» **Records for the exercise**
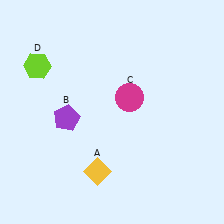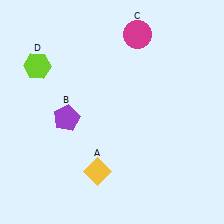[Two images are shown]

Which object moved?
The magenta circle (C) moved up.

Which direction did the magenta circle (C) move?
The magenta circle (C) moved up.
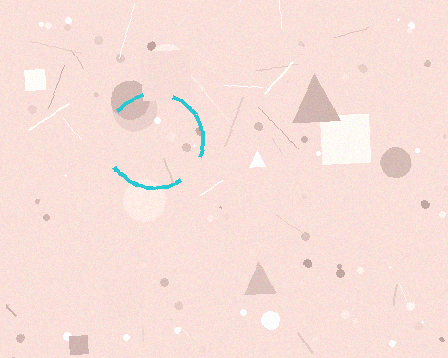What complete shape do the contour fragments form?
The contour fragments form a circle.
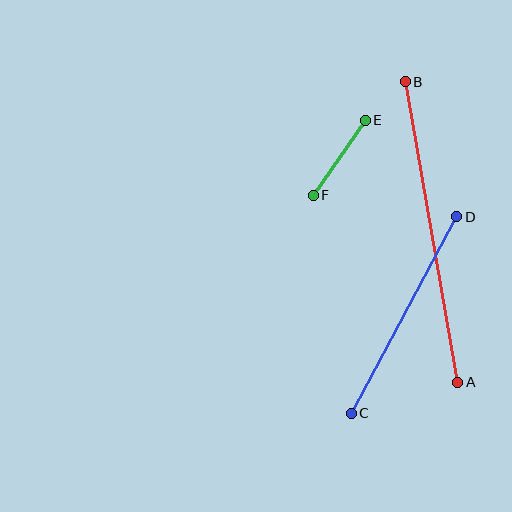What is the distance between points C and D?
The distance is approximately 223 pixels.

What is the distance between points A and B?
The distance is approximately 305 pixels.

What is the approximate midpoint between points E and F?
The midpoint is at approximately (339, 158) pixels.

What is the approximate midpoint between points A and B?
The midpoint is at approximately (431, 232) pixels.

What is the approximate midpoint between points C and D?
The midpoint is at approximately (404, 315) pixels.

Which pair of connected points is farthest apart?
Points A and B are farthest apart.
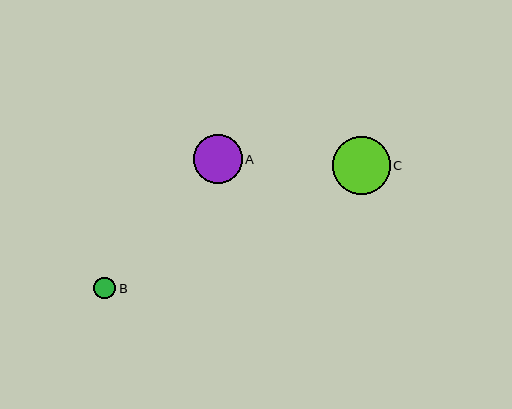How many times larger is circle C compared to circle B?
Circle C is approximately 2.6 times the size of circle B.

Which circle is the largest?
Circle C is the largest with a size of approximately 58 pixels.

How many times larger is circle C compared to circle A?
Circle C is approximately 1.2 times the size of circle A.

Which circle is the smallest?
Circle B is the smallest with a size of approximately 22 pixels.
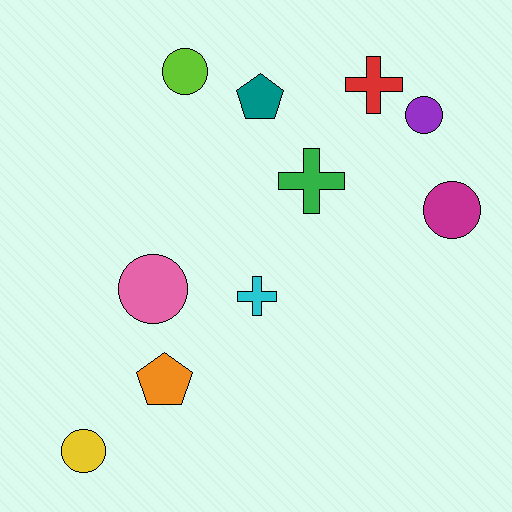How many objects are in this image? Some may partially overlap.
There are 10 objects.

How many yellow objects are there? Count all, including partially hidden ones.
There is 1 yellow object.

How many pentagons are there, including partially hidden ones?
There are 2 pentagons.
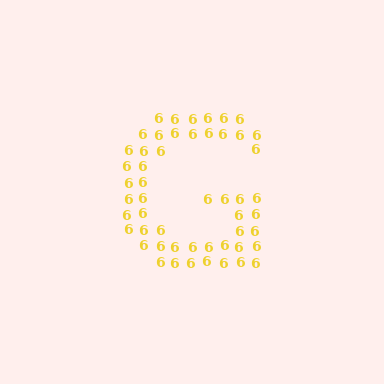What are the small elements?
The small elements are digit 6's.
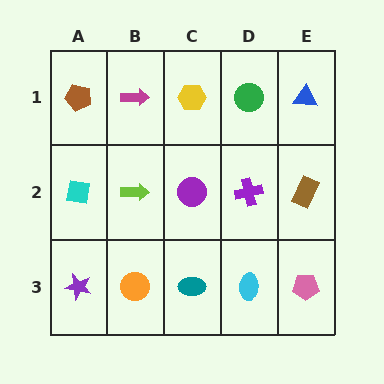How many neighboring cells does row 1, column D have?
3.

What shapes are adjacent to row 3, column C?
A purple circle (row 2, column C), an orange circle (row 3, column B), a cyan ellipse (row 3, column D).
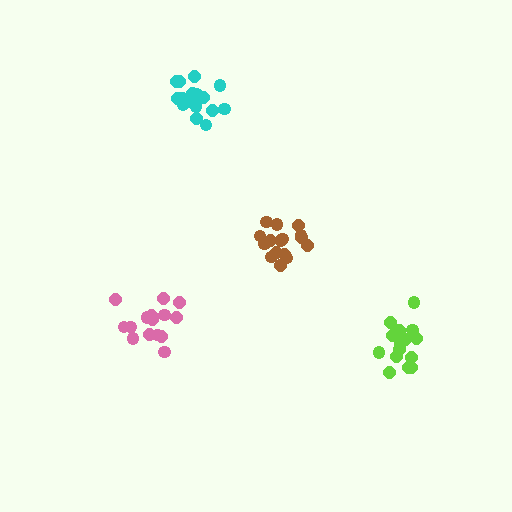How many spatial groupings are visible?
There are 4 spatial groupings.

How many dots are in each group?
Group 1: 16 dots, Group 2: 15 dots, Group 3: 19 dots, Group 4: 15 dots (65 total).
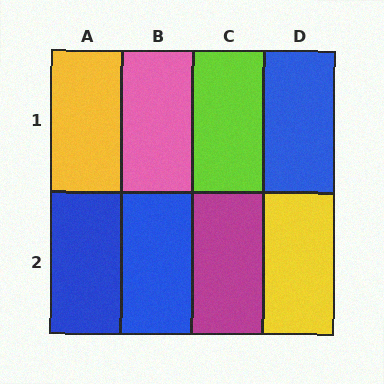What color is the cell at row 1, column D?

» **Assigned task**
Leave every picture out and return exactly the lines from the one holding "How many dots are in each group?" through the end of the records above, both ends included, and nothing more.

» **Answer section**
How many dots are in each group?
Group 1: 16 dots, Group 2: 15 dots, Group 3: 19 dots, Group 4: 15 dots (65 total).
What color is the cell at row 1, column D?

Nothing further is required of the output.